THE TASK: Please quote every line word for word.

═══ LISTING ═══

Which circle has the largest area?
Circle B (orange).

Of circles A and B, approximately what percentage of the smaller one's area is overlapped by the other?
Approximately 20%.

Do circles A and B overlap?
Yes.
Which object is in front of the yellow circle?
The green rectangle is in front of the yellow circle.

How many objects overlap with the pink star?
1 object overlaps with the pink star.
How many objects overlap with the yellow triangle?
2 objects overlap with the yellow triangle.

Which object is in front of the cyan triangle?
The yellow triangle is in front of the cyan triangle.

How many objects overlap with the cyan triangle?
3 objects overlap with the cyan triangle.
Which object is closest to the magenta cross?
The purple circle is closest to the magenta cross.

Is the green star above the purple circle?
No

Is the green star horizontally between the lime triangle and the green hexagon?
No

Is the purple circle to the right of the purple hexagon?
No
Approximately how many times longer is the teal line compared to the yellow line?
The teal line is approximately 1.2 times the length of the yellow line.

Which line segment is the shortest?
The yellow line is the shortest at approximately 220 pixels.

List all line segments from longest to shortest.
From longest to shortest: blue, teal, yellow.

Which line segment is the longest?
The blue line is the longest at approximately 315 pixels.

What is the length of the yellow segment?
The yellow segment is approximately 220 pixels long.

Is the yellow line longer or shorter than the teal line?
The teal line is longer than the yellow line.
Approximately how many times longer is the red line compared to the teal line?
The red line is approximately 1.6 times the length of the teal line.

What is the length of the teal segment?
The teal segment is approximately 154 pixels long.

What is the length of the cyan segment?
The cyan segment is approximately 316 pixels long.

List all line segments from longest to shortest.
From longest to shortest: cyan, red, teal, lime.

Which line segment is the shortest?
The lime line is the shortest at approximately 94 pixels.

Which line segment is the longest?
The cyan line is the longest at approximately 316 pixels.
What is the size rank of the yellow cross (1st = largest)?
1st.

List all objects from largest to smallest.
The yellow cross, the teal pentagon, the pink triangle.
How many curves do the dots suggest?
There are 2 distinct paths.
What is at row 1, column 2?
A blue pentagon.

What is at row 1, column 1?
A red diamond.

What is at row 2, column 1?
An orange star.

═══

EXERCISE RESULT:
Which circle has the largest area?
Circle B (orange).

Of circles A and B, approximately what percentage of the smaller one's area is overlapped by the other?
Approximately 20%.

Do circles A and B overlap?
Yes.
Which object is in front of the yellow circle?
The green rectangle is in front of the yellow circle.

How many objects overlap with the pink star?
1 object overlaps with the pink star.
How many objects overlap with the yellow triangle?
2 objects overlap with the yellow triangle.

Which object is in front of the cyan triangle?
The yellow triangle is in front of the cyan triangle.

How many objects overlap with the cyan triangle?
3 objects overlap with the cyan triangle.
Which object is closest to the magenta cross?
The purple circle is closest to the magenta cross.

Is the green star above the purple circle?
No

Is the green star horizontally between the lime triangle and the green hexagon?
No

Is the purple circle to the right of the purple hexagon?
No
Approximately how many times longer is the teal line compared to the yellow line?
The teal line is approximately 1.2 times the length of the yellow line.

Which line segment is the shortest?
The yellow line is the shortest at approximately 220 pixels.

List all line segments from longest to shortest.
From longest to shortest: blue, teal, yellow.

Which line segment is the longest?
The blue line is the longest at approximately 315 pixels.

What is the length of the yellow segment?
The yellow segment is approximately 220 pixels long.

Is the yellow line longer or shorter than the teal line?
The teal line is longer than the yellow line.
Approximately how many times longer is the red line compared to the teal line?
The red line is approximately 1.6 times the length of the teal line.

What is the length of the teal segment?
The teal segment is approximately 154 pixels long.

What is the length of the cyan segment?
The cyan segment is approximately 316 pixels long.

List all line segments from longest to shortest.
From longest to shortest: cyan, red, teal, lime.

Which line segment is the shortest?
The lime line is the shortest at approximately 94 pixels.

Which line segment is the longest?
The cyan line is the longest at approximately 316 pixels.
What is the size rank of the yellow cross (1st = largest)?
1st.

List all objects from largest to smallest.
The yellow cross, the teal pentagon, the pink triangle.
How many curves do the dots suggest?
There are 2 distinct paths.
What is at row 1, column 2?
A blue pentagon.

What is at row 1, column 1?
A red diamond.

What is at row 2, column 1?
An orange star.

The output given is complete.